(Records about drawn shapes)
***

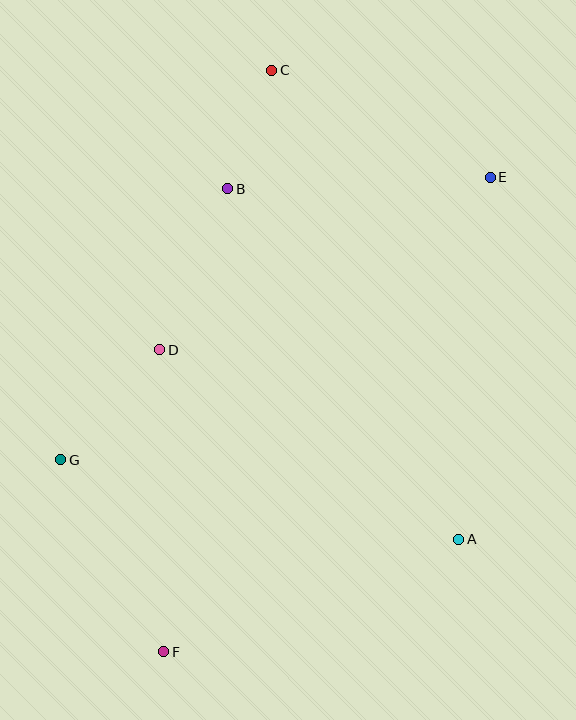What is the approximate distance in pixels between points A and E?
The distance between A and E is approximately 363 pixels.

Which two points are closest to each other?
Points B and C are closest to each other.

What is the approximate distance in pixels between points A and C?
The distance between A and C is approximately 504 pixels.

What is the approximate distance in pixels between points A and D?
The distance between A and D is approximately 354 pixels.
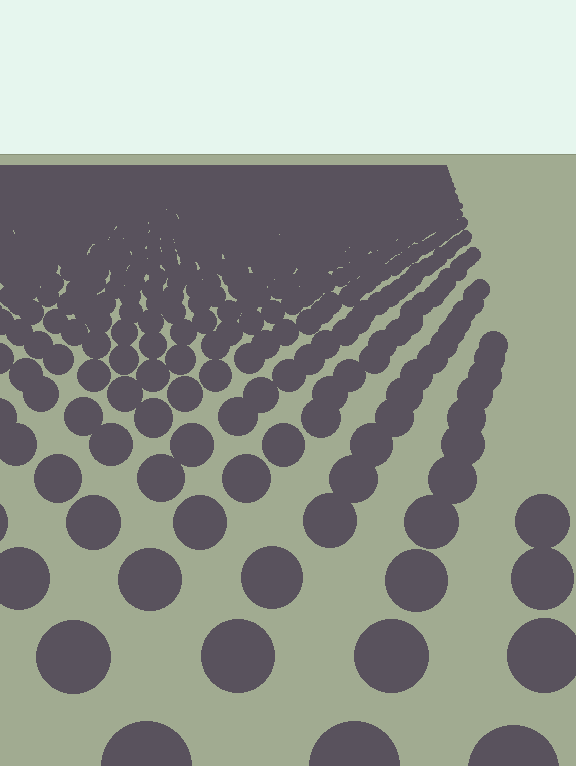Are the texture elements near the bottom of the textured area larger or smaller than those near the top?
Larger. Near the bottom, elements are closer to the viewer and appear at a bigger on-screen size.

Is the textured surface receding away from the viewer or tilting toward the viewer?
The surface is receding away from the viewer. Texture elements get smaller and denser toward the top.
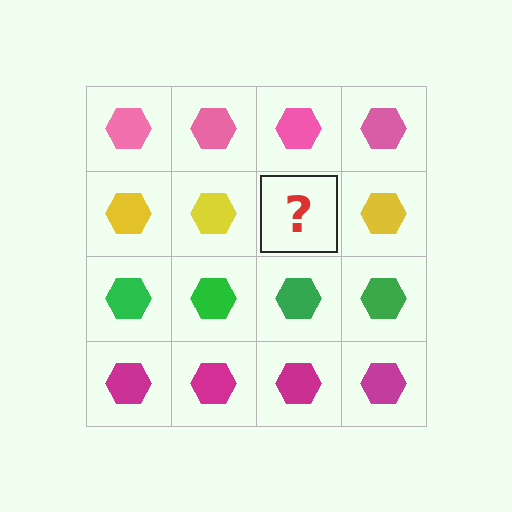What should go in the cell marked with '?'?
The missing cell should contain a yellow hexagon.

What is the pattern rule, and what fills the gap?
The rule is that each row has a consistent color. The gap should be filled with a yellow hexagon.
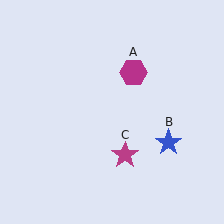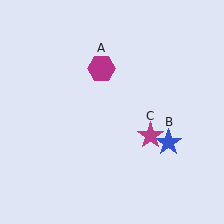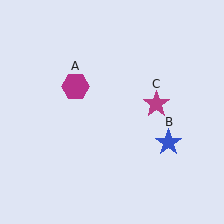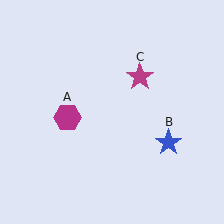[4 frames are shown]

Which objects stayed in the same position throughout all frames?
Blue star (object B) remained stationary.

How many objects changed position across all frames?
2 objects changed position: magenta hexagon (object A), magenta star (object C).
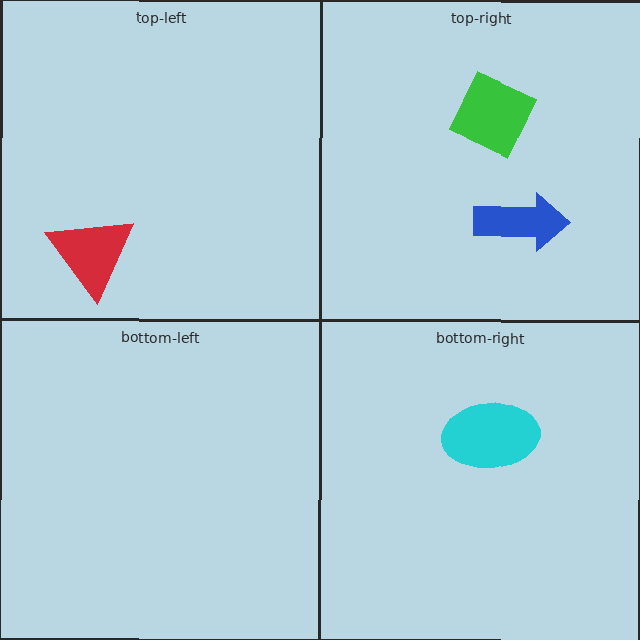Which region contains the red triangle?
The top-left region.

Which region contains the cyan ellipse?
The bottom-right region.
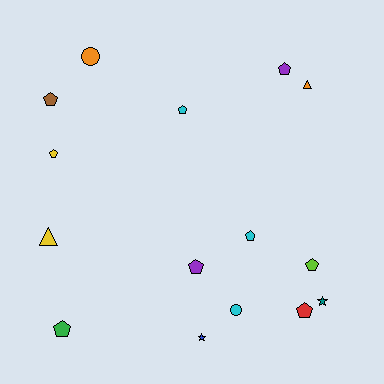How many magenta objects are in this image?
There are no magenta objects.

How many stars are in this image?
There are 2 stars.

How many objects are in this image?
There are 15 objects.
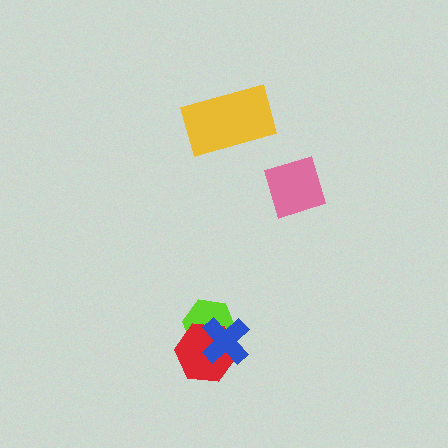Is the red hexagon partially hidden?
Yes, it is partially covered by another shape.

***

▶ EXERCISE BRIEF: Repeat each record exactly, with the pictures left out.

▶ SOLUTION:
What is the approximate distance in pixels between points A and E?
The distance between A and E is approximately 363 pixels.

Which two points are closest to each other?
Points B and C are closest to each other.

What is the approximate distance in pixels between points A and C?
The distance between A and C is approximately 504 pixels.

What is the approximate distance in pixels between points A and D?
The distance between A and D is approximately 354 pixels.
Are the texture elements near the bottom of the textured area larger or smaller than those near the top?
Larger. Near the bottom, elements are closer to the viewer and appear at a bigger on-screen size.

Is the textured surface receding away from the viewer or tilting toward the viewer?
The surface is receding away from the viewer. Texture elements get smaller and denser toward the top.
What should go in the cell marked with '?'?
The missing cell should contain a yellow hexagon.

What is the pattern rule, and what fills the gap?
The rule is that each row has a consistent color. The gap should be filled with a yellow hexagon.
[4 frames are shown]

Which objects stayed in the same position throughout all frames?
Blue star (object B) remained stationary.

How many objects changed position across all frames?
2 objects changed position: magenta hexagon (object A), magenta star (object C).
Which region contains the red triangle?
The top-left region.

Which region contains the cyan ellipse?
The bottom-right region.
How many magenta objects are in this image?
There are no magenta objects.

How many stars are in this image?
There are 2 stars.

How many objects are in this image?
There are 15 objects.
Is the red hexagon partially hidden?
Yes, it is partially covered by another shape.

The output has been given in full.